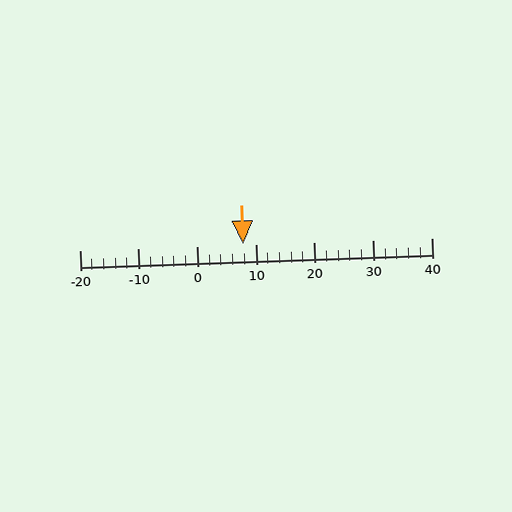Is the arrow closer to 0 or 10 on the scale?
The arrow is closer to 10.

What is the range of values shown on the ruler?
The ruler shows values from -20 to 40.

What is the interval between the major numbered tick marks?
The major tick marks are spaced 10 units apart.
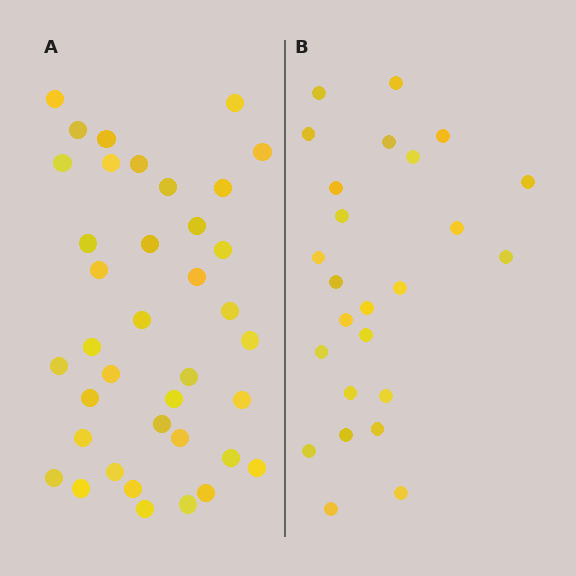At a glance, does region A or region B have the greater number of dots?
Region A (the left region) has more dots.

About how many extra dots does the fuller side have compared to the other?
Region A has approximately 15 more dots than region B.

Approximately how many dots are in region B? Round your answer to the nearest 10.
About 30 dots. (The exact count is 25, which rounds to 30.)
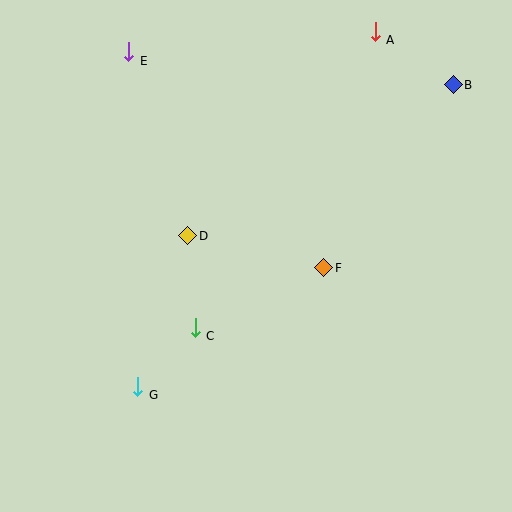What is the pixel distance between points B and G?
The distance between B and G is 443 pixels.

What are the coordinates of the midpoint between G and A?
The midpoint between G and A is at (257, 218).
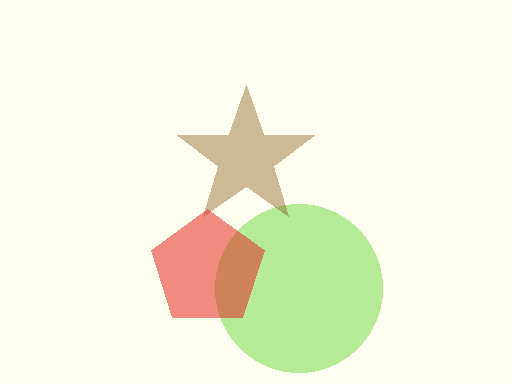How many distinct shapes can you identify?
There are 3 distinct shapes: a lime circle, a brown star, a red pentagon.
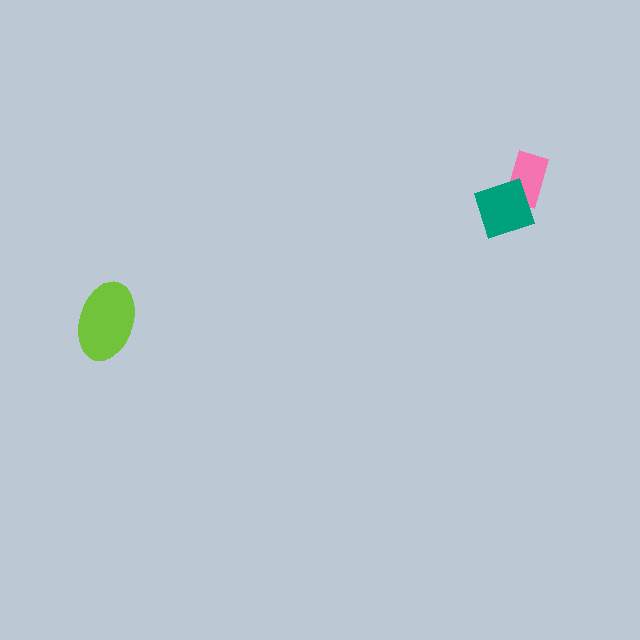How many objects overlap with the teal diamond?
1 object overlaps with the teal diamond.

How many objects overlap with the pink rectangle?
1 object overlaps with the pink rectangle.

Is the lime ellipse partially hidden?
No, no other shape covers it.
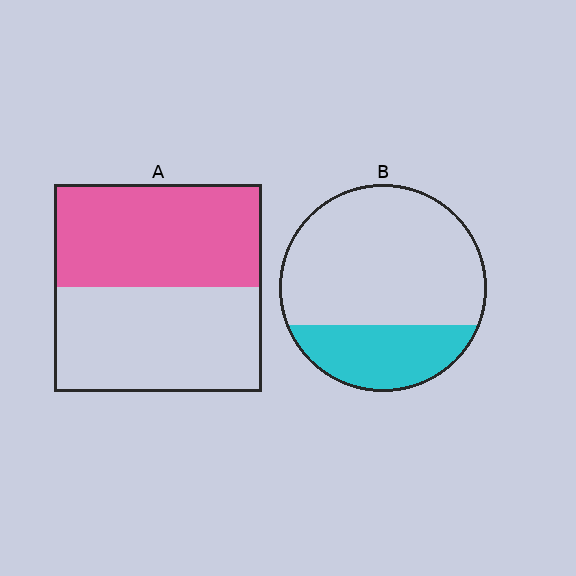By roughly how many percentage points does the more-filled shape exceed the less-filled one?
By roughly 20 percentage points (A over B).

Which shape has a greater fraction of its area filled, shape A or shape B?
Shape A.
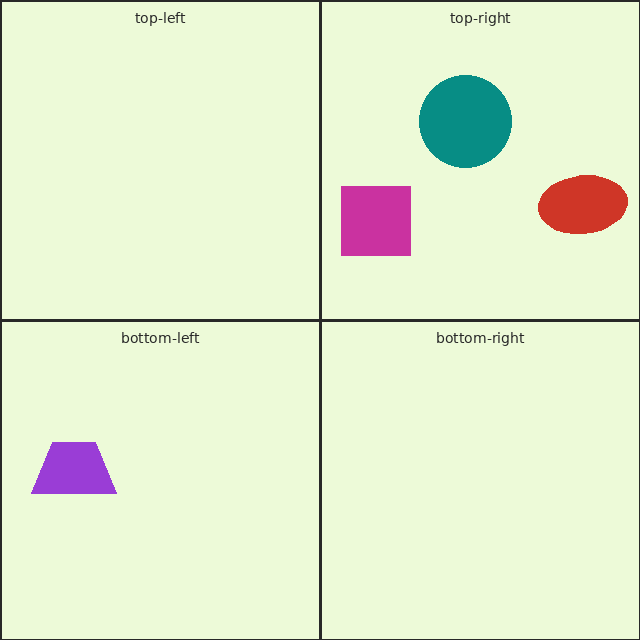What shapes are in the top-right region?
The red ellipse, the teal circle, the magenta square.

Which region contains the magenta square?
The top-right region.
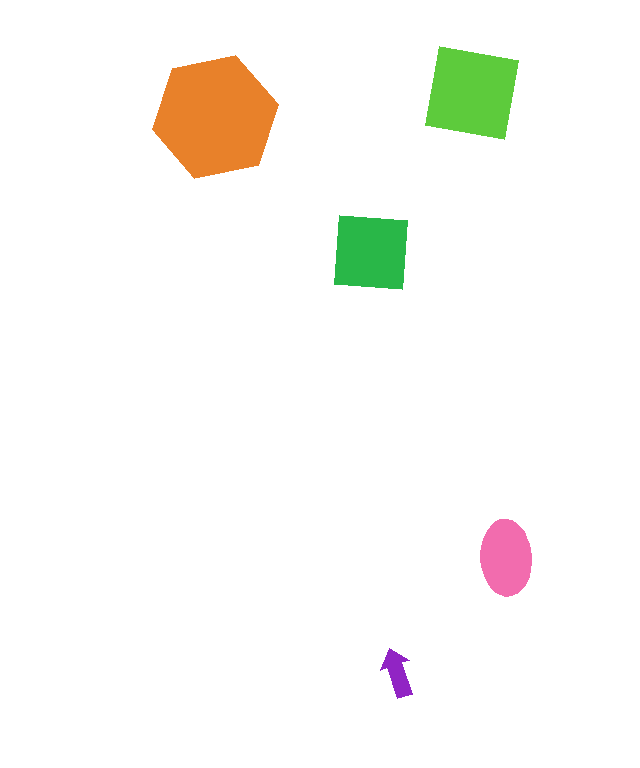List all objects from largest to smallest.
The orange hexagon, the lime square, the green square, the pink ellipse, the purple arrow.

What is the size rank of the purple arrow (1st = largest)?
5th.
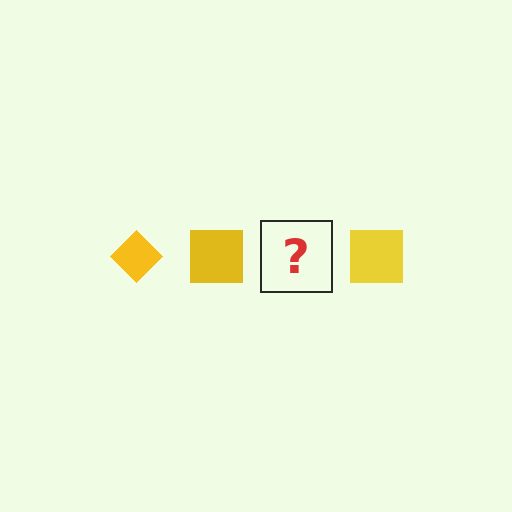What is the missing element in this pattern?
The missing element is a yellow diamond.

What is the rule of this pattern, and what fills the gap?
The rule is that the pattern cycles through diamond, square shapes in yellow. The gap should be filled with a yellow diamond.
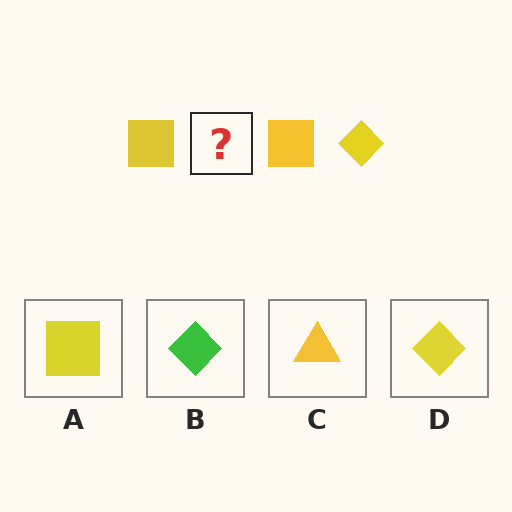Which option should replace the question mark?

[WHAT THIS TASK INVOLVES]:
Omit pictures; set down the rest of the material word for word.

[RIGHT ANSWER]:
Is the arrow closer to 0 or 10 on the scale?
The arrow is closer to 10.

What is the range of values shown on the ruler?
The ruler shows values from -20 to 40.

What is the interval between the major numbered tick marks?
The major tick marks are spaced 10 units apart.
At a glance, does region A or region B have the greater number of dots?
Region A (the left region) has more dots.

About how many extra dots does the fuller side have compared to the other?
Region A has approximately 15 more dots than region B.

Approximately how many dots are in region B? Round your answer to the nearest 10.
About 30 dots. (The exact count is 25, which rounds to 30.)
What is the pixel distance between points B and G?
The distance between B and G is 443 pixels.

What are the coordinates of the midpoint between G and A?
The midpoint between G and A is at (257, 218).
How many distinct shapes can you identify?
There are 3 distinct shapes: a lime circle, a brown star, a red pentagon.
How many objects overlap with the teal diamond?
1 object overlaps with the teal diamond.

How many objects overlap with the pink rectangle?
1 object overlaps with the pink rectangle.

Is the lime ellipse partially hidden?
No, no other shape covers it.
By roughly how many percentage points does the more-filled shape exceed the less-filled one?
By roughly 20 percentage points (A over B).

Which shape has a greater fraction of its area filled, shape A or shape B?
Shape A.
What shapes are in the top-right region?
The red ellipse, the teal circle, the magenta square.

Which region contains the magenta square?
The top-right region.
List all objects from largest to smallest.
The orange hexagon, the lime square, the green square, the pink ellipse, the purple arrow.

What is the size rank of the purple arrow (1st = largest)?
5th.
What is the missing element in this pattern?
The missing element is a yellow diamond.

What is the rule of this pattern, and what fills the gap?
The rule is that the pattern cycles through diamond, square shapes in yellow. The gap should be filled with a yellow diamond.
Which option should replace the question mark?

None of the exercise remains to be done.